◆ **WHAT IS REQUIRED**: The data below is to be returned in full and exactly.

(begin)

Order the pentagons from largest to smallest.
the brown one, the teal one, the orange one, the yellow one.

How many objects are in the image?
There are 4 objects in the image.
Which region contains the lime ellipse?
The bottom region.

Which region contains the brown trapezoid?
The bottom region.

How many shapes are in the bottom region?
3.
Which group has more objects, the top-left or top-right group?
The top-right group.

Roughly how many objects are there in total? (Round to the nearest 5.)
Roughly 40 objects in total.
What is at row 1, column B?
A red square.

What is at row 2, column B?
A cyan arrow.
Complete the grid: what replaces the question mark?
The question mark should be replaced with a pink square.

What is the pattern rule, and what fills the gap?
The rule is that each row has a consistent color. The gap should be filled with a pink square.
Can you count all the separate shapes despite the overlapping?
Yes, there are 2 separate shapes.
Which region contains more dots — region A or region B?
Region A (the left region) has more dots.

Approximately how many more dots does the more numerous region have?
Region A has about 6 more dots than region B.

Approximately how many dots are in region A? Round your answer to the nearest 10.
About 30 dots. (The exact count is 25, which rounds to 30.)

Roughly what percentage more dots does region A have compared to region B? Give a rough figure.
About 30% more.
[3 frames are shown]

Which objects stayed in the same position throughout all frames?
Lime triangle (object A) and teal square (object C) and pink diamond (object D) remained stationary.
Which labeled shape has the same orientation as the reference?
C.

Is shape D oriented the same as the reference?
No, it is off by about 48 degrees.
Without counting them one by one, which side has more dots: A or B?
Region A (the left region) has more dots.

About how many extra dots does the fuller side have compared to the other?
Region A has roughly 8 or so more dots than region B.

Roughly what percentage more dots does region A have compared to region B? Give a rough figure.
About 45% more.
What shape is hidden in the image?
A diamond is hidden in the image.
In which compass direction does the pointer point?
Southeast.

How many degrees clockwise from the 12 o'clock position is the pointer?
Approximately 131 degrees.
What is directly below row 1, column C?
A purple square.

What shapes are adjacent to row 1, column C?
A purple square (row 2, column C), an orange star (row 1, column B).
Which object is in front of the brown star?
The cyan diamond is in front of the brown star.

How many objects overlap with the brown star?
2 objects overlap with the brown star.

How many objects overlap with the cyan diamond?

(end)

◆ **CORRECT RESPONSE**:
Order the pentagons from largest to smallest.
the brown one, the teal one, the orange one, the yellow one.

How many objects are in the image?
There are 4 objects in the image.
Which region contains the lime ellipse?
The bottom region.

Which region contains the brown trapezoid?
The bottom region.

How many shapes are in the bottom region?
3.
Which group has more objects, the top-left or top-right group?
The top-right group.

Roughly how many objects are there in total? (Round to the nearest 5.)
Roughly 40 objects in total.
What is at row 1, column B?
A red square.

What is at row 2, column B?
A cyan arrow.
Complete the grid: what replaces the question mark?
The question mark should be replaced with a pink square.

What is the pattern rule, and what fills the gap?
The rule is that each row has a consistent color. The gap should be filled with a pink square.
Can you count all the separate shapes despite the overlapping?
Yes, there are 2 separate shapes.
Which region contains more dots — region A or region B?
Region A (the left region) has more dots.

Approximately how many more dots does the more numerous region have?
Region A has about 6 more dots than region B.

Approximately how many dots are in region A? Round your answer to the nearest 10.
About 30 dots. (The exact count is 25, which rounds to 30.)

Roughly what percentage more dots does region A have compared to region B? Give a rough figure.
About 30% more.
[3 frames are shown]

Which objects stayed in the same position throughout all frames?
Lime triangle (object A) and teal square (object C) and pink diamond (object D) remained stationary.
Which labeled shape has the same orientation as the reference?
C.

Is shape D oriented the same as the reference?
No, it is off by about 48 degrees.
Without counting them one by one, which side has more dots: A or B?
Region A (the left region) has more dots.

About how many extra dots does the fuller side have compared to the other?
Region A has roughly 8 or so more dots than region B.

Roughly what percentage more dots does region A have compared to region B? Give a rough figure.
About 45% more.
What shape is hidden in the image?
A diamond is hidden in the image.
In which compass direction does the pointer point?
Southeast.

How many degrees clockwise from the 12 o'clock position is the pointer?
Approximately 131 degrees.
What is directly below row 1, column C?
A purple square.

What shapes are adjacent to row 1, column C?
A purple square (row 2, column C), an orange star (row 1, column B).
Which object is in front of the brown star?
The cyan diamond is in front of the brown star.

How many objects overlap with the brown star?
2 objects overlap with the brown star.

How many objects overlap with the cyan diamond?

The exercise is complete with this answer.